#### Exercise details
Output only the lines from the one holding "How many groups of similar items are there?" to the end of the data below, please, copied exactly.

#### Supplied data
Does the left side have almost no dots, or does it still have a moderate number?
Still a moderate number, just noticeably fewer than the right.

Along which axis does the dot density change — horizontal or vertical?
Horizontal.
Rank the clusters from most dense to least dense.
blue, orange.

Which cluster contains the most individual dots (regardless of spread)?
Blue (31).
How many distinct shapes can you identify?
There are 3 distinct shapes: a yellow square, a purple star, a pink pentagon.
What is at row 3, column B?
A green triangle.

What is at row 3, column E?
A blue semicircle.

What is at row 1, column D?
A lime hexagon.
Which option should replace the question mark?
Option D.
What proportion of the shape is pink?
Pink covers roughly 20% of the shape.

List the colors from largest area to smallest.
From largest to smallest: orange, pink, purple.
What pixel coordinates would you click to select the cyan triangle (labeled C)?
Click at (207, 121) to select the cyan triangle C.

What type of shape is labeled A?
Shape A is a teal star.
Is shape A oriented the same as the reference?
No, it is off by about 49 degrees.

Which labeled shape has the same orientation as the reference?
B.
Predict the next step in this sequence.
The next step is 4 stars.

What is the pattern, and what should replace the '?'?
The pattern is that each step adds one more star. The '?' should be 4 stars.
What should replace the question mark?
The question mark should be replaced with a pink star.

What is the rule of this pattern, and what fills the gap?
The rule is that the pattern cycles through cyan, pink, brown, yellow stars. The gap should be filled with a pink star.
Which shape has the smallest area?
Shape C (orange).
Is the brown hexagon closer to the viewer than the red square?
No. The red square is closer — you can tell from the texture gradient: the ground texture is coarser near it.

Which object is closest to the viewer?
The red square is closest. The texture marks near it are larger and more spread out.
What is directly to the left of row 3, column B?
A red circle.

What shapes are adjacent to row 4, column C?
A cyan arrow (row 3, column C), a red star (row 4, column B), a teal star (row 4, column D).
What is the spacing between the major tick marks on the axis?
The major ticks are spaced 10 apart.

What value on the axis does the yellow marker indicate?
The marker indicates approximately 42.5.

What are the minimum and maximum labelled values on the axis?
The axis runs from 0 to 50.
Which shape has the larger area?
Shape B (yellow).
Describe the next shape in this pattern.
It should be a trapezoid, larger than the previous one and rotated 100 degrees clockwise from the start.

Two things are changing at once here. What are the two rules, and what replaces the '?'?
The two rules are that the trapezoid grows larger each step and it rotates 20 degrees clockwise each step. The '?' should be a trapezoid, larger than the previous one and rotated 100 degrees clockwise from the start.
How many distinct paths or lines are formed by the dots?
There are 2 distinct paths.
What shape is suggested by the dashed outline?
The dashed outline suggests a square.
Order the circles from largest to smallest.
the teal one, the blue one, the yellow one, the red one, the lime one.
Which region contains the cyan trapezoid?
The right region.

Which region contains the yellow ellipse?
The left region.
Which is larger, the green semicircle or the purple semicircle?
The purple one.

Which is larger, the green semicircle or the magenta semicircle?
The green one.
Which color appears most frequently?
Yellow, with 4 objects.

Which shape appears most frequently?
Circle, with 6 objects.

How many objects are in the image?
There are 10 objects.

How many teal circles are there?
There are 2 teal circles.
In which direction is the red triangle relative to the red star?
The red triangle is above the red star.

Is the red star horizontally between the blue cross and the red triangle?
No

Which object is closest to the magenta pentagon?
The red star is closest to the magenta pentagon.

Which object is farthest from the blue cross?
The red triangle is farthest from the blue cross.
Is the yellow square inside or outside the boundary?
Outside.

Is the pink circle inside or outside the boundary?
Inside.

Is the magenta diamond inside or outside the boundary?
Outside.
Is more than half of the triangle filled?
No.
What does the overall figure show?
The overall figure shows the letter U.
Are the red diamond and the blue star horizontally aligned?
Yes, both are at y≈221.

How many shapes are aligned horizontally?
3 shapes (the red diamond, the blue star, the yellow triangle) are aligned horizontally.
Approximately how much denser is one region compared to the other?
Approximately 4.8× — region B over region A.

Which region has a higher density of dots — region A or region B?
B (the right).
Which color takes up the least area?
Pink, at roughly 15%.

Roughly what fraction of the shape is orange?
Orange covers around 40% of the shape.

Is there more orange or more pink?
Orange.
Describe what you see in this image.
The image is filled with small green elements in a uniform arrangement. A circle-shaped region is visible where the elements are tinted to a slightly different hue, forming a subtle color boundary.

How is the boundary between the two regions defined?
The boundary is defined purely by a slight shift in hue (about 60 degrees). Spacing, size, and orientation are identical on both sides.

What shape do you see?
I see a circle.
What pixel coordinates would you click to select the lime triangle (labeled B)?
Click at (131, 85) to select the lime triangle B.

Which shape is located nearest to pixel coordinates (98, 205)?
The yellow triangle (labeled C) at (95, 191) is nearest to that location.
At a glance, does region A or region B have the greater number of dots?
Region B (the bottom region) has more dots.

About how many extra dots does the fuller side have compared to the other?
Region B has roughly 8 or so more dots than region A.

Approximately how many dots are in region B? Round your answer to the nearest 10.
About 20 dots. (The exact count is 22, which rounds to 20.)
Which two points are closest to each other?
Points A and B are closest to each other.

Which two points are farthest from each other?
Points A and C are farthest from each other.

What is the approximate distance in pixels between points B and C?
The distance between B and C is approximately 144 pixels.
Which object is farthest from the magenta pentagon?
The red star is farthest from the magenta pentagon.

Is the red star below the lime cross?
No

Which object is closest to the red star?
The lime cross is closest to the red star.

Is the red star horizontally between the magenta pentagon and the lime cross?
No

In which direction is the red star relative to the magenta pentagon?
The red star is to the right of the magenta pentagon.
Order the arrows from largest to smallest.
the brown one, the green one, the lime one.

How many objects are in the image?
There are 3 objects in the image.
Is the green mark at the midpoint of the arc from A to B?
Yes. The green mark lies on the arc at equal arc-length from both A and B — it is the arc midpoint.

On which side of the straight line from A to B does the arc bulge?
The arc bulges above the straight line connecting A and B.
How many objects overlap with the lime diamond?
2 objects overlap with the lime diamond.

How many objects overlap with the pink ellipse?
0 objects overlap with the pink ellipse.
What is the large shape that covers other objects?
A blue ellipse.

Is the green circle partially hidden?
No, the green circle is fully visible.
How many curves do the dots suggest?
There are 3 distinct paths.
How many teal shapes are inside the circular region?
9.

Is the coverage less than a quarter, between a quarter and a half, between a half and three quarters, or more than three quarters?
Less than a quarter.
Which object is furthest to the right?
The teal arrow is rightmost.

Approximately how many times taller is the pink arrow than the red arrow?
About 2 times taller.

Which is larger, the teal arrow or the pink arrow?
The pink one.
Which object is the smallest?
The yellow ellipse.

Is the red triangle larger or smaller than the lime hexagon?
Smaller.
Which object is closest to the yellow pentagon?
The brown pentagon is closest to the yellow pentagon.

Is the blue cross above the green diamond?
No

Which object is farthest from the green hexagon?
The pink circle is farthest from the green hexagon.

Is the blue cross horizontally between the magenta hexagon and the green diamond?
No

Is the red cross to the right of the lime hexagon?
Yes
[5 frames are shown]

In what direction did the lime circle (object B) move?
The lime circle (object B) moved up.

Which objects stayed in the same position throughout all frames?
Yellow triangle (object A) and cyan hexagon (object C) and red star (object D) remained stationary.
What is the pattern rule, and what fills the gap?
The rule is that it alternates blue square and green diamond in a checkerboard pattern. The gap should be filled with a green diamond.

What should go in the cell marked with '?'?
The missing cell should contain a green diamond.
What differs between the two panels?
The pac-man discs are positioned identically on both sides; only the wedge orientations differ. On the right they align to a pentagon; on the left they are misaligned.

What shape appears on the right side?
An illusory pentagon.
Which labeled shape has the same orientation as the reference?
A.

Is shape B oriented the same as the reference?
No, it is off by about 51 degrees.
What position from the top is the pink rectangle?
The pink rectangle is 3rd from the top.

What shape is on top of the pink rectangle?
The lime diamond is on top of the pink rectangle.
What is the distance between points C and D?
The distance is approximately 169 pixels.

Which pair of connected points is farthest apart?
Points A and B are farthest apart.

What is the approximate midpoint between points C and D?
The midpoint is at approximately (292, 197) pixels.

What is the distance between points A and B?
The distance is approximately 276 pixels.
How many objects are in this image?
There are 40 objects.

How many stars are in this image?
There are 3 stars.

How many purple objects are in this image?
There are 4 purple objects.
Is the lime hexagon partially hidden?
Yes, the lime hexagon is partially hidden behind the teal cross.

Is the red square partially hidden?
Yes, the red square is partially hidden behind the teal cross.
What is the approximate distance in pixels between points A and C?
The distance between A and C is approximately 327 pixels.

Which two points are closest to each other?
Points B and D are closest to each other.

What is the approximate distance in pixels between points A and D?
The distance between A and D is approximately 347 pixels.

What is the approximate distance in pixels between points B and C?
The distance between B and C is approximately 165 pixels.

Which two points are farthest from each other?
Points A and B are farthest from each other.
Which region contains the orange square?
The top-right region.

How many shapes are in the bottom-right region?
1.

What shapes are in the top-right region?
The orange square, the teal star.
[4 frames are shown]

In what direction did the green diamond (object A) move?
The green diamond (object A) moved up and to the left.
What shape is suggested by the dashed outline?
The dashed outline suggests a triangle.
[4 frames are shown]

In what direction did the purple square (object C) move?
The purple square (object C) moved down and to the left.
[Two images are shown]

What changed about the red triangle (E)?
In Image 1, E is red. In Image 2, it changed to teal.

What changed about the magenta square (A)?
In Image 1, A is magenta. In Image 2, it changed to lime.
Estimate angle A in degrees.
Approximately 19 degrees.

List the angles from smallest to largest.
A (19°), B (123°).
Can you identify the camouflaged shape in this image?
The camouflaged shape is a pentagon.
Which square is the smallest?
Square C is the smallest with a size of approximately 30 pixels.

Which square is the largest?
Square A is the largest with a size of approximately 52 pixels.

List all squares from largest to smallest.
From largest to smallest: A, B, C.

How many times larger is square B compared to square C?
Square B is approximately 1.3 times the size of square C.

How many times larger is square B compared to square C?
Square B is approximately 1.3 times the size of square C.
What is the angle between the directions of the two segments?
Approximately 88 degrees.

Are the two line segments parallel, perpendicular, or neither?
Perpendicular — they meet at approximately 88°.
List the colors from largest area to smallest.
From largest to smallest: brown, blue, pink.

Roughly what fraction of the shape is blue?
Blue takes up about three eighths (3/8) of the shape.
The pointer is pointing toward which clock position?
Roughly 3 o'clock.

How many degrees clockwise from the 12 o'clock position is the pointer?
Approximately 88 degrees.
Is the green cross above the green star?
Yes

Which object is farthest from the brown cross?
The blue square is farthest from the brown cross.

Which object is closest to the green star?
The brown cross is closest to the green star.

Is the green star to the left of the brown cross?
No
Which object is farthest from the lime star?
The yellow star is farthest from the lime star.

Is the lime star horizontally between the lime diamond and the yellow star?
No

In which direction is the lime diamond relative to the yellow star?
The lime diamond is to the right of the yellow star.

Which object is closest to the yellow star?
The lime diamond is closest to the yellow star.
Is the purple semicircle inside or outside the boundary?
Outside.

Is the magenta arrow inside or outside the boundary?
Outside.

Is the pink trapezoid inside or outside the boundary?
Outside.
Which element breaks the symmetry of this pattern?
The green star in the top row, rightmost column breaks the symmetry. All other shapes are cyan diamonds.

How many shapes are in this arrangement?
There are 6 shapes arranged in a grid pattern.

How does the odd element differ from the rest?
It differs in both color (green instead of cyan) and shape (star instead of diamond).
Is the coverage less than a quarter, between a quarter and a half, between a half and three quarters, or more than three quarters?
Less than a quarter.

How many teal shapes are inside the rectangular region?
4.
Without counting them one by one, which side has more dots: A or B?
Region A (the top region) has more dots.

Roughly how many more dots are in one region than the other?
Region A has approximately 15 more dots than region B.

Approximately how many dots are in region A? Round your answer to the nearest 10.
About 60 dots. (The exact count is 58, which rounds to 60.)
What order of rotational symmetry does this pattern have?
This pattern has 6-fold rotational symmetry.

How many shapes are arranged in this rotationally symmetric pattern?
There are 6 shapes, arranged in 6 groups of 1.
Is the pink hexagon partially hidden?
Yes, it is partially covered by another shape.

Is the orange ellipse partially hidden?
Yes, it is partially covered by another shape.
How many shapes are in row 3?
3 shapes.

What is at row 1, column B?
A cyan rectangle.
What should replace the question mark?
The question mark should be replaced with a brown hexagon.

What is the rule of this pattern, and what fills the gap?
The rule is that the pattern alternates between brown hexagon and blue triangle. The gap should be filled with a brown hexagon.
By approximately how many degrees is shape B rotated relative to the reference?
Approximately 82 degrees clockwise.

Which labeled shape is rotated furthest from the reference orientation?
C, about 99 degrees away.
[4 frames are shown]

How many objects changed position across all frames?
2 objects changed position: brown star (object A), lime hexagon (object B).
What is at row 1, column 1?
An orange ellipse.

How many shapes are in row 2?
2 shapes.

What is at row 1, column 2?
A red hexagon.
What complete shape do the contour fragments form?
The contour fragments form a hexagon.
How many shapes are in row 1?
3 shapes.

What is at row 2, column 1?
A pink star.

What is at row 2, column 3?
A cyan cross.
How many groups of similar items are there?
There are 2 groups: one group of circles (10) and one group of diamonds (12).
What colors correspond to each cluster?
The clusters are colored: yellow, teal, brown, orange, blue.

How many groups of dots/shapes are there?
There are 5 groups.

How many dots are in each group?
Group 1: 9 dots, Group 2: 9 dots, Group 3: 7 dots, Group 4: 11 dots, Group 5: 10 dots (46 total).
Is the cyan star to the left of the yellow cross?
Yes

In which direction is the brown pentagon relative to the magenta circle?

#### Exercise output
How many groups of similar items are there?
There are 2 groups: one group of circles (10) and one group of diamonds (12).
What colors correspond to each cluster?
The clusters are colored: yellow, teal, brown, orange, blue.

How many groups of dots/shapes are there?
There are 5 groups.

How many dots are in each group?
Group 1: 9 dots, Group 2: 9 dots, Group 3: 7 dots, Group 4: 11 dots, Group 5: 10 dots (46 total).
Is the cyan star to the left of the yellow cross?
Yes

In which direction is the brown pentagon relative to the magenta circle?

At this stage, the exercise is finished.